### WHAT THE EXERCISE ASKS
Write out every entry precisely as given, leaving the pictures out.

### ENTRIES PROVIDED
============

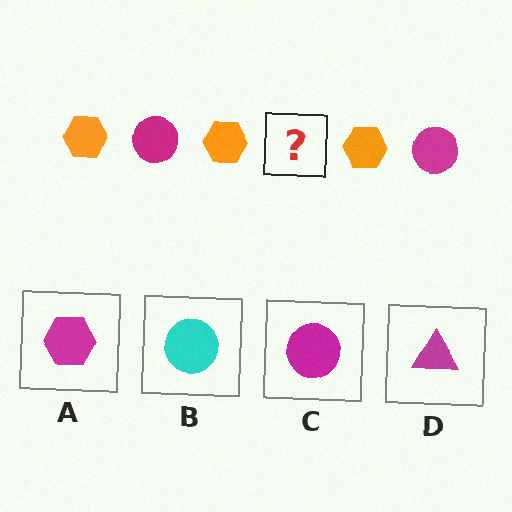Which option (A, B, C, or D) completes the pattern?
C.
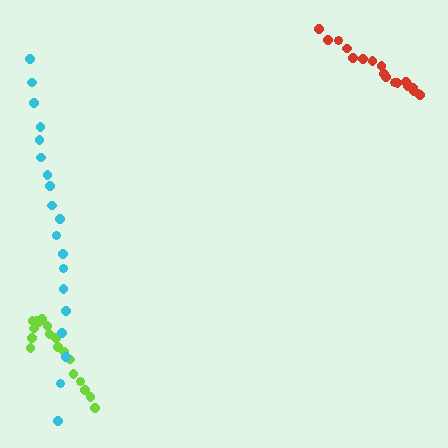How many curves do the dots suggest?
There are 3 distinct paths.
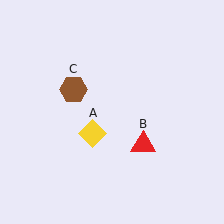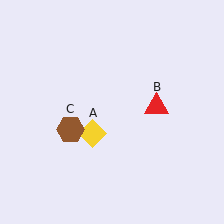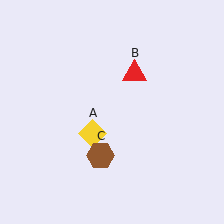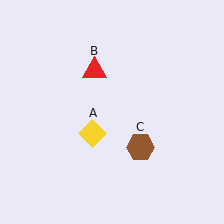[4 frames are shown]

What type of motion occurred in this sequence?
The red triangle (object B), brown hexagon (object C) rotated counterclockwise around the center of the scene.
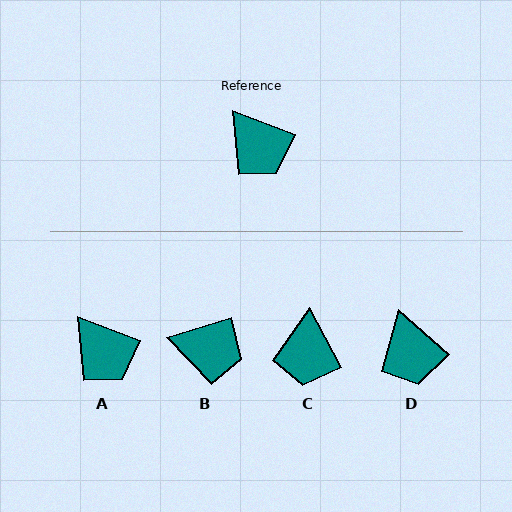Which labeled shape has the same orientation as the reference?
A.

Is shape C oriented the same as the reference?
No, it is off by about 40 degrees.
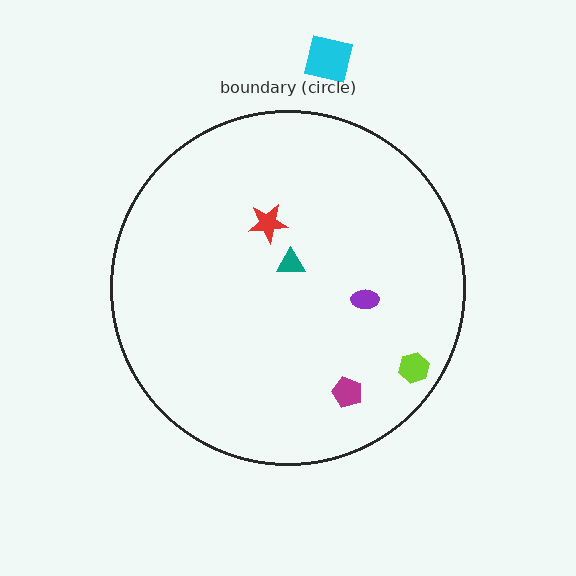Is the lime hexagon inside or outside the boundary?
Inside.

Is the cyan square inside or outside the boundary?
Outside.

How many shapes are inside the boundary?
5 inside, 1 outside.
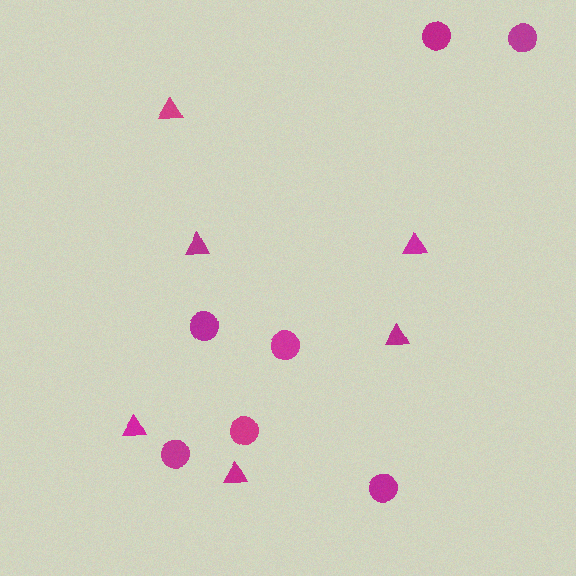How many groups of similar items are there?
There are 2 groups: one group of triangles (6) and one group of circles (7).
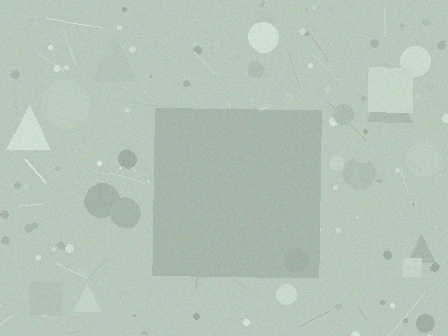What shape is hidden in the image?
A square is hidden in the image.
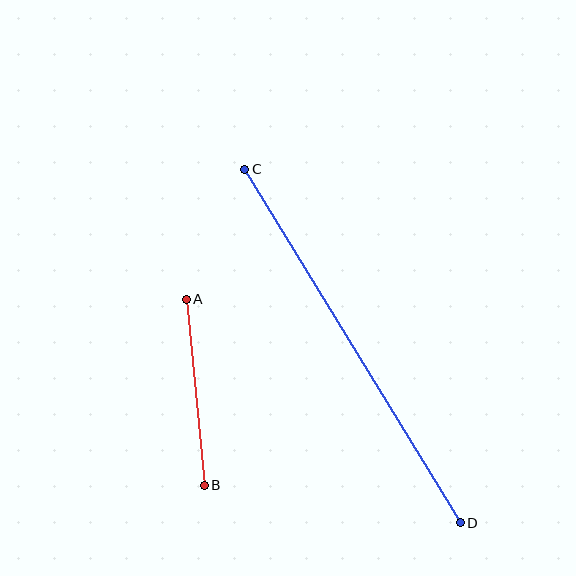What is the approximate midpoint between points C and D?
The midpoint is at approximately (352, 346) pixels.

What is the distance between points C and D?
The distance is approximately 414 pixels.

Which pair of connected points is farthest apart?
Points C and D are farthest apart.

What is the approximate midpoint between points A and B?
The midpoint is at approximately (195, 392) pixels.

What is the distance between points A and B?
The distance is approximately 187 pixels.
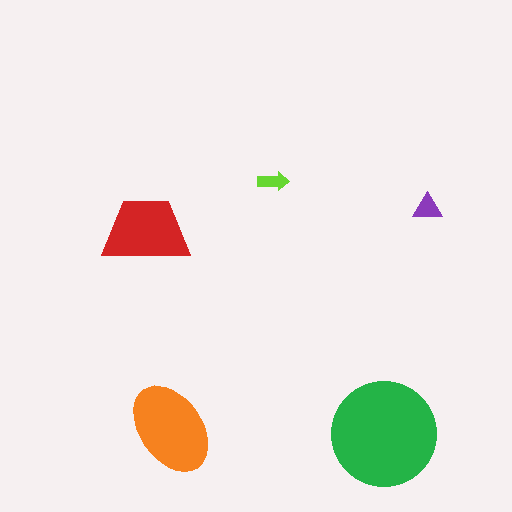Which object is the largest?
The green circle.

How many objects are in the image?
There are 5 objects in the image.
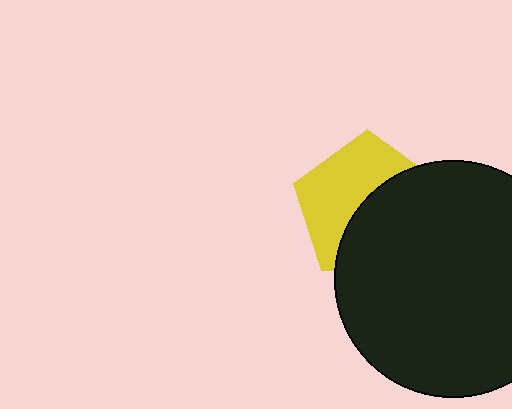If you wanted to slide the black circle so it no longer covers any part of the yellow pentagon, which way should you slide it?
Slide it toward the lower-right — that is the most direct way to separate the two shapes.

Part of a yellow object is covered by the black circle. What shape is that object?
It is a pentagon.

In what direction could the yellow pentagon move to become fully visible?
The yellow pentagon could move toward the upper-left. That would shift it out from behind the black circle entirely.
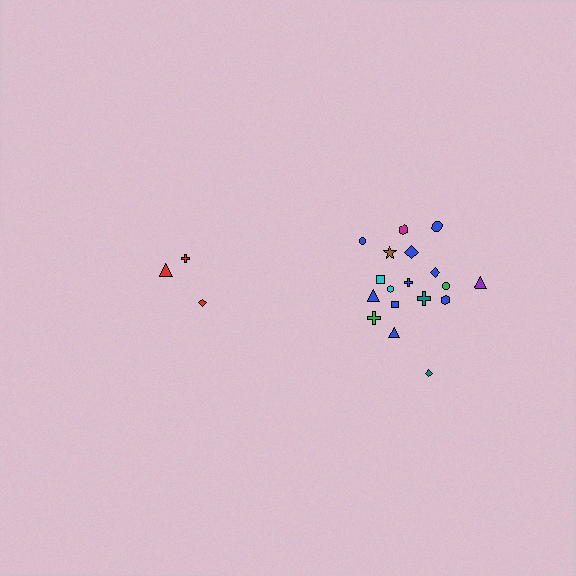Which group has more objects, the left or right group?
The right group.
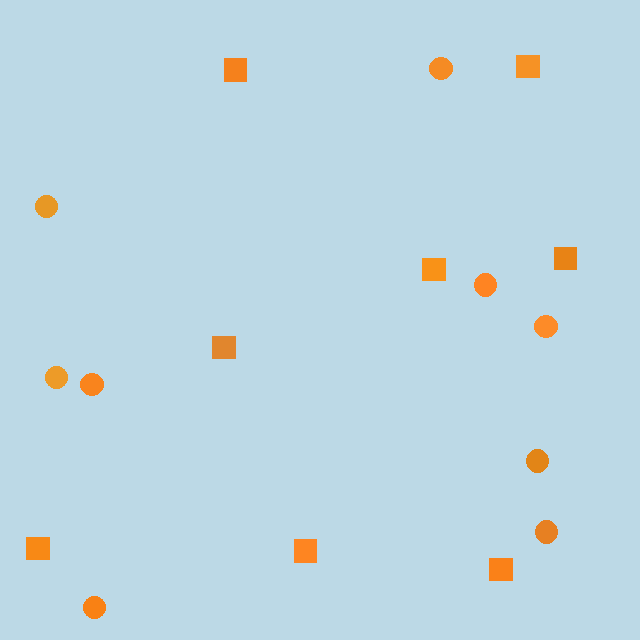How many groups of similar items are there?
There are 2 groups: one group of squares (8) and one group of circles (9).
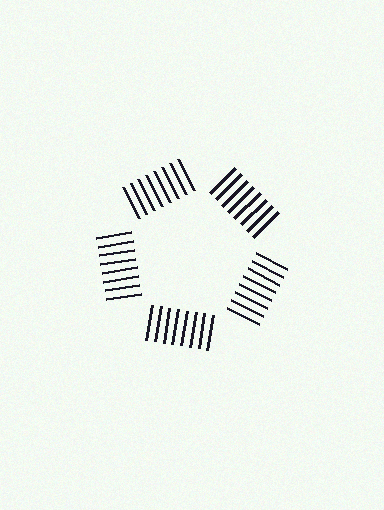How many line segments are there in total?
40 — 8 along each of the 5 edges.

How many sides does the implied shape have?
5 sides — the line-ends trace a pentagon.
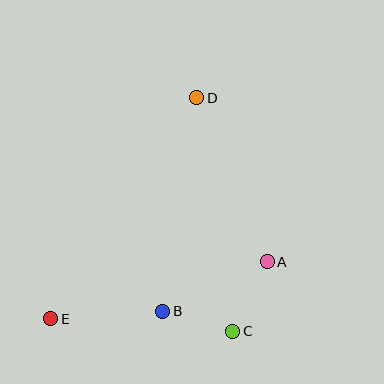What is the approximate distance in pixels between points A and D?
The distance between A and D is approximately 179 pixels.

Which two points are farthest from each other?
Points D and E are farthest from each other.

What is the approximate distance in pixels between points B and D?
The distance between B and D is approximately 216 pixels.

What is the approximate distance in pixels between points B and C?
The distance between B and C is approximately 73 pixels.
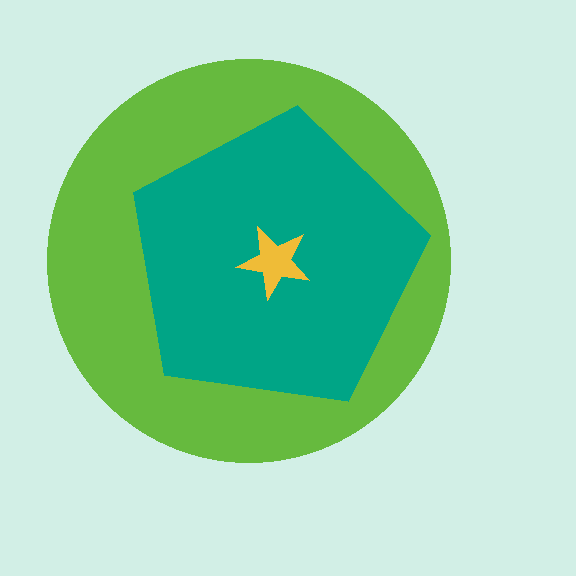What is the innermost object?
The yellow star.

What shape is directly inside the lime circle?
The teal pentagon.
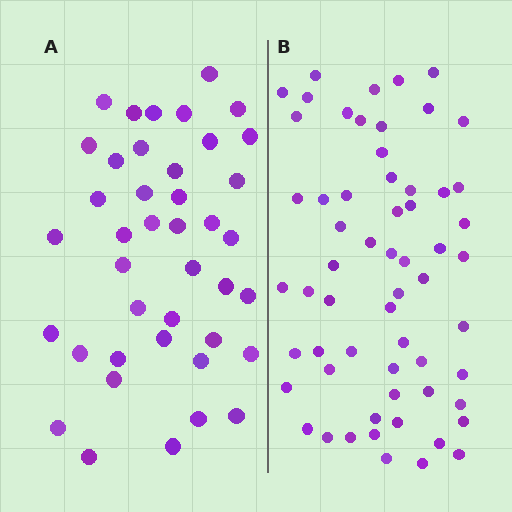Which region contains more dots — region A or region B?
Region B (the right region) has more dots.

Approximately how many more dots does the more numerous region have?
Region B has approximately 20 more dots than region A.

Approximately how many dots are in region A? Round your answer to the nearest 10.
About 40 dots. (The exact count is 41, which rounds to 40.)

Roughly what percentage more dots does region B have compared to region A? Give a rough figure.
About 45% more.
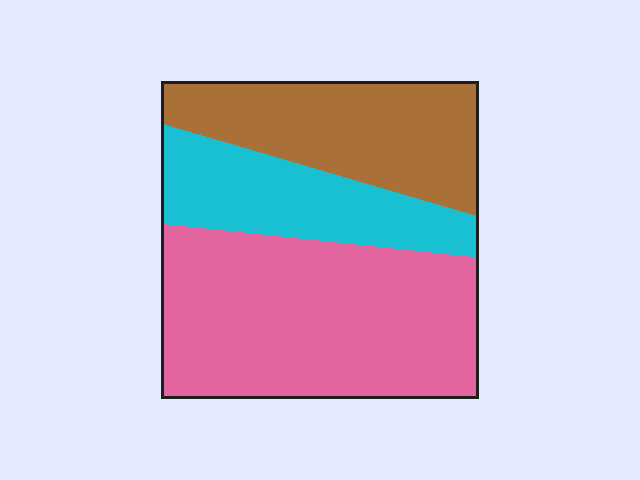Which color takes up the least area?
Cyan, at roughly 20%.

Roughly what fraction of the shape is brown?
Brown takes up about one quarter (1/4) of the shape.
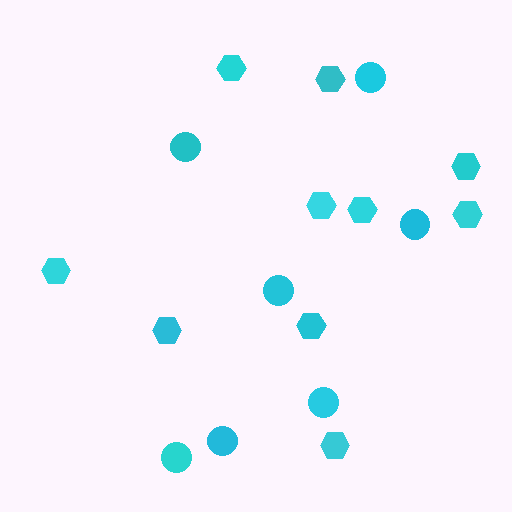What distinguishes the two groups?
There are 2 groups: one group of hexagons (10) and one group of circles (7).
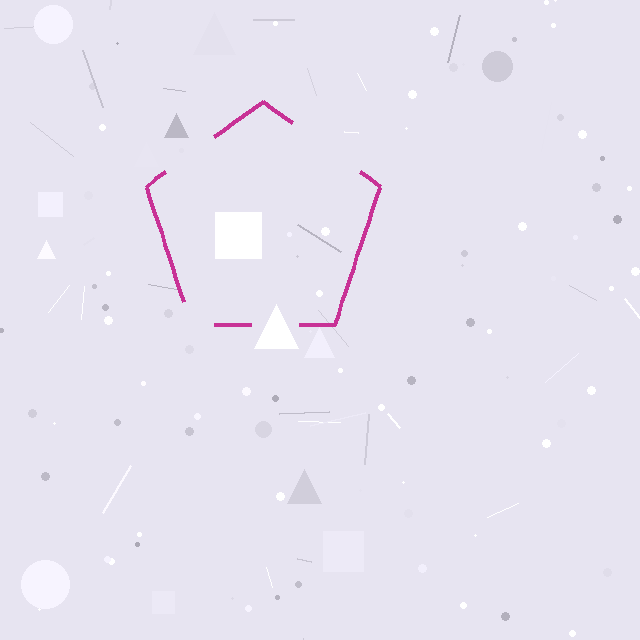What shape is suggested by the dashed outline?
The dashed outline suggests a pentagon.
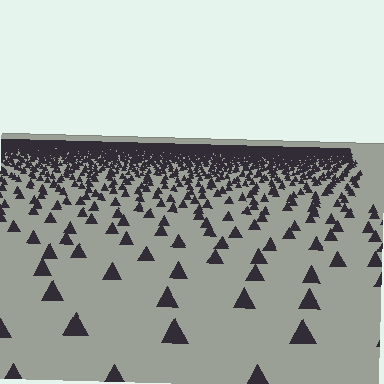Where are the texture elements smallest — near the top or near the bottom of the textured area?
Near the top.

============

### FULL ANSWER
Which option (A, B, C, or D) completes the pattern?
C.
How many curves do the dots suggest?
There are 3 distinct paths.
[4 frames are shown]

What type of motion occurred in this sequence?
The red triangle (object B), brown hexagon (object C) rotated counterclockwise around the center of the scene.
Which labeled shape has the same orientation as the reference?
A.

Is shape C oriented the same as the reference?
No, it is off by about 40 degrees.
Is the lime hexagon inside or outside the boundary?
Inside.

Is the cyan square inside or outside the boundary?
Outside.

How many shapes are inside the boundary?
5 inside, 1 outside.
How many groups of similar items are there?
There are 2 groups: one group of triangles (6) and one group of circles (7).
What shape is hidden in the image?
A square is hidden in the image.
What is the approximate midpoint between points C and D?
The midpoint is at approximately (352, 346) pixels.

What is the distance between points C and D?
The distance is approximately 414 pixels.

Which pair of connected points is farthest apart?
Points C and D are farthest apart.

What is the approximate midpoint between points A and B?
The midpoint is at approximately (195, 392) pixels.

What is the distance between points A and B?
The distance is approximately 187 pixels.
Which object is the largest?
The green circle.

How many objects are in the image?
There are 5 objects in the image.
If you wanted to slide the black circle so it no longer covers any part of the yellow pentagon, which way should you slide it?
Slide it toward the lower-right — that is the most direct way to separate the two shapes.

Part of a yellow object is covered by the black circle. What shape is that object?
It is a pentagon.

In what direction could the yellow pentagon move to become fully visible?
The yellow pentagon could move toward the upper-left. That would shift it out from behind the black circle entirely.
Which group has more objects, the left or right group?
The right group.
How many groups of similar items are there?
There are 2 groups: one group of squares (8) and one group of circles (9).
How many line segments are there in total?
40 — 8 along each of the 5 edges.

How many sides does the implied shape have?
5 sides — the line-ends trace a pentagon.
What is the approximate distance in pixels between points A and D?
The distance between A and D is approximately 179 pixels.

Which two points are farthest from each other?
Points D and E are farthest from each other.

What is the approximate distance in pixels between points B and D?
The distance between B and D is approximately 216 pixels.

What is the approximate distance in pixels between points B and C?
The distance between B and C is approximately 73 pixels.
What is the innermost object?
The yellow star.

What shape is directly inside the lime circle?
The teal pentagon.
Which region contains more dots — region A or region B?
Region B (the right region) has more dots.

Approximately how many more dots does the more numerous region have?
Region B has approximately 20 more dots than region A.

Approximately how many dots are in region A? Round your answer to the nearest 10.
About 40 dots. (The exact count is 41, which rounds to 40.)

Roughly what percentage more dots does region B have compared to region A? Give a rough figure.
About 45% more.
Which color takes up the least area?
Cyan, at roughly 20%.

Roughly what fraction of the shape is brown?
Brown takes up about one quarter (1/4) of the shape.
What distinguishes the two groups?
There are 2 groups: one group of hexagons (10) and one group of circles (7).
What shape is suggested by the dashed outline?
The dashed outline suggests a pentagon.
Where are the texture elements smallest — near the top or near the bottom of the textured area?
Near the top.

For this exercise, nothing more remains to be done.